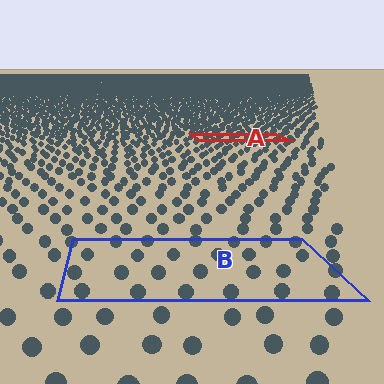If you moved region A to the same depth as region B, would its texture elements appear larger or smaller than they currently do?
They would appear larger. At a closer depth, the same texture elements are projected at a bigger on-screen size.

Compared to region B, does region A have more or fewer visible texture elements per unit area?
Region A has more texture elements per unit area — they are packed more densely because it is farther away.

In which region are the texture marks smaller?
The texture marks are smaller in region A, because it is farther away.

= = = = = = =

» **HOW TO COMPLETE THIS TASK**:
Print nothing except the lines from the line containing "Compared to region" to the end of the listing, exactly as written.

» **REPLY TO THE TASK**:
Compared to region B, does region A have more or fewer visible texture elements per unit area?
Region A has more texture elements per unit area — they are packed more densely because it is farther away.

In which region are the texture marks smaller?
The texture marks are smaller in region A, because it is farther away.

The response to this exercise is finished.